GIVEN EXERCISE:
All the data below goes into the copy word for word, but the pictures don't.

%%

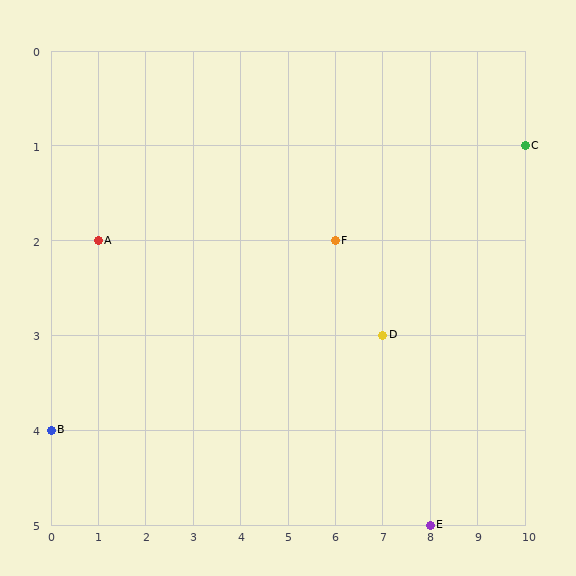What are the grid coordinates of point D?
Point D is at grid coordinates (7, 3).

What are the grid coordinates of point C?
Point C is at grid coordinates (10, 1).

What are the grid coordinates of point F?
Point F is at grid coordinates (6, 2).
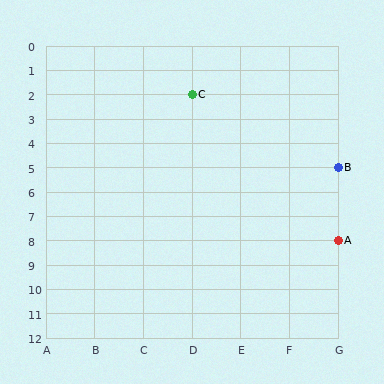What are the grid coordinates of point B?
Point B is at grid coordinates (G, 5).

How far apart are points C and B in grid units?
Points C and B are 3 columns and 3 rows apart (about 4.2 grid units diagonally).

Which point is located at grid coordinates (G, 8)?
Point A is at (G, 8).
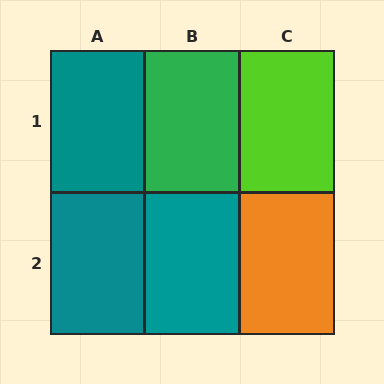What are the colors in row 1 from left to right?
Teal, green, lime.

%%

ANSWER FOR THE TASK:
What are the grid coordinates of point D?
Point D is at grid coordinates (7, 3).

What are the grid coordinates of point C?
Point C is at grid coordinates (10, 1).

What are the grid coordinates of point F?
Point F is at grid coordinates (6, 2).
What are the grid coordinates of point B?
Point B is at grid coordinates (G, 5).

How far apart are points C and B in grid units?
Points C and B are 3 columns and 3 rows apart (about 4.2 grid units diagonally).

Which point is located at grid coordinates (G, 8)?
Point A is at (G, 8).
What are the colors in row 1 from left to right?
Teal, green, lime.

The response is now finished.